Work to be completed – From the records below, pull each line that has "shown".

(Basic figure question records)
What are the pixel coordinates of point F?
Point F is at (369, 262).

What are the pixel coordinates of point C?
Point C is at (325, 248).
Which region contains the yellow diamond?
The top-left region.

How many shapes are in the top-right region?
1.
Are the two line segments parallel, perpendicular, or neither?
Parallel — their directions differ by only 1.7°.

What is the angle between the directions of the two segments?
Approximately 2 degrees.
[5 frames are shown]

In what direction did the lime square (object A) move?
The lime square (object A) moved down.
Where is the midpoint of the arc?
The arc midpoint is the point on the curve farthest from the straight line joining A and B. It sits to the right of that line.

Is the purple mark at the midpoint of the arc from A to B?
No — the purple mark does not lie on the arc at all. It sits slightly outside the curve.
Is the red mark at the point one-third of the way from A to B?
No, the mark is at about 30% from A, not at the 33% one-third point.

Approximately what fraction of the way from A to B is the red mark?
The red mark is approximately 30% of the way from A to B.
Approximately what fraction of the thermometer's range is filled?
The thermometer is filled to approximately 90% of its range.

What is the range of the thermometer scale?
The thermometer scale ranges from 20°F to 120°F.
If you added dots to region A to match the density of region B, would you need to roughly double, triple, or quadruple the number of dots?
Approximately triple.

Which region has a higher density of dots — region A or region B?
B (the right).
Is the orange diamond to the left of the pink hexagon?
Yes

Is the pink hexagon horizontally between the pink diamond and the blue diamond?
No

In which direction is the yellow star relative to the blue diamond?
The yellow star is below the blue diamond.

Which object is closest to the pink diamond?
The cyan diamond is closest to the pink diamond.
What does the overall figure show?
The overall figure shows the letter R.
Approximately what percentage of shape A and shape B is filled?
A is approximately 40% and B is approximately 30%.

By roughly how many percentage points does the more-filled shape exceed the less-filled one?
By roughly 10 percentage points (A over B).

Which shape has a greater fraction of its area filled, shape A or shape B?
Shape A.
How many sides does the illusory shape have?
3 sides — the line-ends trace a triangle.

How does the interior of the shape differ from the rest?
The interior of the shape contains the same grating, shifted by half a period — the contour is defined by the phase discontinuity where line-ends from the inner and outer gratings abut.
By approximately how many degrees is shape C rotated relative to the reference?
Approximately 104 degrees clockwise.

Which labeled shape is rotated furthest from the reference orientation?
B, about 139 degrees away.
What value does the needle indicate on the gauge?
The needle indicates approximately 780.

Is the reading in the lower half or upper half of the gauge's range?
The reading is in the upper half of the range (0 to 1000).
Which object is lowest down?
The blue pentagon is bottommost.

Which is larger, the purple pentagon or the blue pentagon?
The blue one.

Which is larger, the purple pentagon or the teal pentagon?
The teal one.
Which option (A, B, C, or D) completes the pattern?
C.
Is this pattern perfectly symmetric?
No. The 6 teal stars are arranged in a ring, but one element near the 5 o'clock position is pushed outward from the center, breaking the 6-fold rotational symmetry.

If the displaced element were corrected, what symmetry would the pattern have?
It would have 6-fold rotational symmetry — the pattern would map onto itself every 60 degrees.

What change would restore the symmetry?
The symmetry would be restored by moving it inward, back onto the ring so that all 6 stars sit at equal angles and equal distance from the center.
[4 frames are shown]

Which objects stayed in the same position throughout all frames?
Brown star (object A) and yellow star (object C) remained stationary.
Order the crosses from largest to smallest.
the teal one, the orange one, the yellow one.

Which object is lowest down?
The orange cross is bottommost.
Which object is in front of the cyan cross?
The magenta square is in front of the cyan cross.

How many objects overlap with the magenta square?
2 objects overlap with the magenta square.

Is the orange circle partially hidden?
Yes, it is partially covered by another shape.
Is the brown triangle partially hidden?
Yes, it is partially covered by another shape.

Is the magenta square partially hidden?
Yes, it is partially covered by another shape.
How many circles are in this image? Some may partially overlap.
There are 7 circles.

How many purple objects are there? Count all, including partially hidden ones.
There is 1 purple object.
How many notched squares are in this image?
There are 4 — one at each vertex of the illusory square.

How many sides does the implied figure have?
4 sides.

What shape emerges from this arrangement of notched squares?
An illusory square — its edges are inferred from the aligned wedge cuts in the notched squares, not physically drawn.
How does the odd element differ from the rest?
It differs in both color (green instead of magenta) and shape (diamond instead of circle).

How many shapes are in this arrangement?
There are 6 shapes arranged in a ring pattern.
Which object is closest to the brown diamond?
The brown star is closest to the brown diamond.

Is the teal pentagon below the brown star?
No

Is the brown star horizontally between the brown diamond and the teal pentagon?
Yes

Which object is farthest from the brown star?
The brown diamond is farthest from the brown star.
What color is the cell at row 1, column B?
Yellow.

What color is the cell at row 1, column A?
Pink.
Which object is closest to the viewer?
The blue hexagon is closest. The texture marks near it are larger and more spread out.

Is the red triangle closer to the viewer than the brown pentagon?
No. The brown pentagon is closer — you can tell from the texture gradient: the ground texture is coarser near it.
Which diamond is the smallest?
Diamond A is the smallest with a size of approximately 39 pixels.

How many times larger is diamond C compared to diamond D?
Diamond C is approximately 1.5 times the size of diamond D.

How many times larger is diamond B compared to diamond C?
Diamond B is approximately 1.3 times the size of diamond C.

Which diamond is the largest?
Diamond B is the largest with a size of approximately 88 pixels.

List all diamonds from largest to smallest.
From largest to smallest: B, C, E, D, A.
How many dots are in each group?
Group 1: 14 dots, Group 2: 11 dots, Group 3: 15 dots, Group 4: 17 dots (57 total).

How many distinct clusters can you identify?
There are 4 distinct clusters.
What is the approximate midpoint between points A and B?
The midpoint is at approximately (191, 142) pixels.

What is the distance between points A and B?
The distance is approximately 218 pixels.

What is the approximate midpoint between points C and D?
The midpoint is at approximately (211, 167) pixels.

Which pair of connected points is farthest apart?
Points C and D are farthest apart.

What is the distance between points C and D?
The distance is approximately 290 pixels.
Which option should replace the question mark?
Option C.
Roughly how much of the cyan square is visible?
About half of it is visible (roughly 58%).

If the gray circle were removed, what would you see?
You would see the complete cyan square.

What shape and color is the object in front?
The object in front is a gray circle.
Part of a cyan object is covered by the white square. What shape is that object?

Expected output –
[5 frames are shown]
[4 frames are shown]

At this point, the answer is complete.